▸ **What is needed**: In the records below, locate the line containing "Which labeled shape has", then output that line and all later lines exactly, through the last one.
--- BEGIN Records for this exercise ---
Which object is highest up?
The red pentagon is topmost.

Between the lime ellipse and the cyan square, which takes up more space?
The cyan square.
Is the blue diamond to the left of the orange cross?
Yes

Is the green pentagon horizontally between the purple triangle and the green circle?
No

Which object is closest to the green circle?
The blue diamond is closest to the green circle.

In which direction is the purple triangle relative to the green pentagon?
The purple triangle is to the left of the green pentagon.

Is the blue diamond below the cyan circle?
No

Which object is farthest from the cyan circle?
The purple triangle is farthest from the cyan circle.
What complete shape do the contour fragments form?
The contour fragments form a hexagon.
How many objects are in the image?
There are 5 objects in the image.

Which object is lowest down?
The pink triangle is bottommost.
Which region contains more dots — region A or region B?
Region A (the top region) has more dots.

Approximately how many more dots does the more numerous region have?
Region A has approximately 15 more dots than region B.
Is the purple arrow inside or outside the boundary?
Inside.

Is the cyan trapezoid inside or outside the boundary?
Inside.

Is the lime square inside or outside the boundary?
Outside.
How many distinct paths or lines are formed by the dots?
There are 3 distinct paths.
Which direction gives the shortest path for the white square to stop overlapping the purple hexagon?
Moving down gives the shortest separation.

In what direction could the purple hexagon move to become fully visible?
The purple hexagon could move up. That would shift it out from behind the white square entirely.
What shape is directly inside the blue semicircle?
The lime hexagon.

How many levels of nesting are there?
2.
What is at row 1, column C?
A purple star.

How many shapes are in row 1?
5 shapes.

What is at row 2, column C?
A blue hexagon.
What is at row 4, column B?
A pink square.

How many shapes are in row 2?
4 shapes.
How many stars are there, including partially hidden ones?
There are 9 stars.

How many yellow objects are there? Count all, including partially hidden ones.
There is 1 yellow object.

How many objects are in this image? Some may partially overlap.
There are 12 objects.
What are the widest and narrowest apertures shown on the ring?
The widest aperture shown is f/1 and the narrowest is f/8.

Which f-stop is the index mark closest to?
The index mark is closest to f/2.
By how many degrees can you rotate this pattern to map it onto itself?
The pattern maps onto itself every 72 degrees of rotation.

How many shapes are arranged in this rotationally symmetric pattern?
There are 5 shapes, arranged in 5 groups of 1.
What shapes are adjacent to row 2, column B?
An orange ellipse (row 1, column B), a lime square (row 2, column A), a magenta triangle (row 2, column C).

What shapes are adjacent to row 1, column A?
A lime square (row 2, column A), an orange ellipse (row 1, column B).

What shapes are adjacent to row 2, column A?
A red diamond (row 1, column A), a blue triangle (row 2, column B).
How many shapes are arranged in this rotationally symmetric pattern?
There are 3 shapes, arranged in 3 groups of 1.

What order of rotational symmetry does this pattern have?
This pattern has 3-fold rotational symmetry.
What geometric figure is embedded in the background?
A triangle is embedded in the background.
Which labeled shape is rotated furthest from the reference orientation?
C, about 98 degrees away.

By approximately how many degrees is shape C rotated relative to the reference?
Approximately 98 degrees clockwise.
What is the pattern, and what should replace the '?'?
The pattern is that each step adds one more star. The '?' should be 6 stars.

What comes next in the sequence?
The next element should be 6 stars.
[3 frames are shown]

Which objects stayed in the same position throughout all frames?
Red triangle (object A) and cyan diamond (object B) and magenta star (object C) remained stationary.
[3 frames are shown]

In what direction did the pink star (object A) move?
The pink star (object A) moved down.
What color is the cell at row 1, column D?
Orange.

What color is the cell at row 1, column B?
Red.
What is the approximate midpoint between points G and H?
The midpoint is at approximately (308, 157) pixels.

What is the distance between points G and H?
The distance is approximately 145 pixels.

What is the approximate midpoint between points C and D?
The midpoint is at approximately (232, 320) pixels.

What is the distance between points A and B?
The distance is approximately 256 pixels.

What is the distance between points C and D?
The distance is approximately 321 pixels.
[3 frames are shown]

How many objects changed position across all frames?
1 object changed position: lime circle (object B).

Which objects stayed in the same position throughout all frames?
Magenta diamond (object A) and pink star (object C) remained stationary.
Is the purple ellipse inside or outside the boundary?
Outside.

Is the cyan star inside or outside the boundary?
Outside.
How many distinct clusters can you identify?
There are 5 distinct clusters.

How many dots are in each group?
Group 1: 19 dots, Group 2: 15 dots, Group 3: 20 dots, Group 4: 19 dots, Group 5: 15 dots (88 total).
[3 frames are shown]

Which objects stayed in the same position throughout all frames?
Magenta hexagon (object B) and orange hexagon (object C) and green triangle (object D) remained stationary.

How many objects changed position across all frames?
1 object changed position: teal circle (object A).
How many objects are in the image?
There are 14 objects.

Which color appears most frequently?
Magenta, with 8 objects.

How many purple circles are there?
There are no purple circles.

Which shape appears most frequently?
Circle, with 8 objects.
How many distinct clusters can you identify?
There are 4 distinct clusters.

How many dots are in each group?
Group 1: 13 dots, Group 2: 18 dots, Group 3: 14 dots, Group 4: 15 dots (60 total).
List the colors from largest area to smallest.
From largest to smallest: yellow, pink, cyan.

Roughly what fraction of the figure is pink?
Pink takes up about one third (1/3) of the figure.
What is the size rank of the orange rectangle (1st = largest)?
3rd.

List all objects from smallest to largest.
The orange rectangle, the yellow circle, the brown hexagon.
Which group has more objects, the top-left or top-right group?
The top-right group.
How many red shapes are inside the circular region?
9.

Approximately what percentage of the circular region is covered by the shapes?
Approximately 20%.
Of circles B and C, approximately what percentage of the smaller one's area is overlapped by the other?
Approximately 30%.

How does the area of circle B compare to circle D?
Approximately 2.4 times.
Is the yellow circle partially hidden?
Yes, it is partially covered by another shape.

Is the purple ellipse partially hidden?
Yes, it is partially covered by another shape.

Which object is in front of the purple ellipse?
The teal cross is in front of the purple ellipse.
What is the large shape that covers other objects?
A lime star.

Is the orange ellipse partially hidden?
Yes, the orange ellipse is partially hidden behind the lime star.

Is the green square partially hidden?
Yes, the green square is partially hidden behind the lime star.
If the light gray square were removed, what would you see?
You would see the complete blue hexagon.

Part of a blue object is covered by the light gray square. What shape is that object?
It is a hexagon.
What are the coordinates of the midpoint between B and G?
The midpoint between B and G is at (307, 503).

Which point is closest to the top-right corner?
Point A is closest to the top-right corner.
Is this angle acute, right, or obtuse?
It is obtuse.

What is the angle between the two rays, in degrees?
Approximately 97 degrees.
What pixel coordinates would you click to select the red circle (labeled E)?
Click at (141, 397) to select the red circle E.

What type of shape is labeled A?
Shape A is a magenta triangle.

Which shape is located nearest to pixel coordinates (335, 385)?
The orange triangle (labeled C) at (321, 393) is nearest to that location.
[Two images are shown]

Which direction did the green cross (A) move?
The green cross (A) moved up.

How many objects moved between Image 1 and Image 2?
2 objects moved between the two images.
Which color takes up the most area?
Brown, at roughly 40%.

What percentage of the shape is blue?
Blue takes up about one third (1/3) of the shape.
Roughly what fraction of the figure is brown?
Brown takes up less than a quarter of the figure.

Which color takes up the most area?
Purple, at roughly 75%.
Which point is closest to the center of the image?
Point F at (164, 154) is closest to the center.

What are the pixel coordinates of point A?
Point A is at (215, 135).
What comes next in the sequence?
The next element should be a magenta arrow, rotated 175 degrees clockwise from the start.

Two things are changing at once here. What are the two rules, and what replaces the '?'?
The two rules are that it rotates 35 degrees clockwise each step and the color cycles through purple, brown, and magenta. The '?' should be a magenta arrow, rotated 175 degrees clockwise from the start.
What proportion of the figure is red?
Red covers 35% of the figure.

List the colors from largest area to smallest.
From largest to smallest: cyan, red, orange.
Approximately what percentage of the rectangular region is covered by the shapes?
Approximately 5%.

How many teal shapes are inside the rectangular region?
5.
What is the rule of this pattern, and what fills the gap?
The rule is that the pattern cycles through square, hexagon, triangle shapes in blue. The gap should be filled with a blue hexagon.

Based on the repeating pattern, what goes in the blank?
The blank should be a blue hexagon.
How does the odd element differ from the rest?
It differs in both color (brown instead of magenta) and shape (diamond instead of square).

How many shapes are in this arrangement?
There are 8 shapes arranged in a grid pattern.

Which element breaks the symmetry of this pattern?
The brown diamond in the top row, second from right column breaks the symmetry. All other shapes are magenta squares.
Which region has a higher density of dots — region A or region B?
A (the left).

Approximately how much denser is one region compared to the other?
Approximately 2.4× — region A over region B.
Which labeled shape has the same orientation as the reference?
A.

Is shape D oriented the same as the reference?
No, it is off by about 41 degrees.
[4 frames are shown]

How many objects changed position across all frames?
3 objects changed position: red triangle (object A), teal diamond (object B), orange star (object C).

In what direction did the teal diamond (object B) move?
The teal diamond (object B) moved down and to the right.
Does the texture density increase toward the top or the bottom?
--- END Records for this exercise ---
▸ **Exercise solution**:
Which labeled shape has the same orientation as the reference?
A.

Is shape D oriented the same as the reference?
No, it is off by about 41 degrees.
[4 frames are shown]

How many objects changed position across all frames?
3 objects changed position: red triangle (object A), teal diamond (object B), orange star (object C).

In what direction did the teal diamond (object B) move?
The teal diamond (object B) moved down and to the right.
Does the texture density increase toward the top or the bottom?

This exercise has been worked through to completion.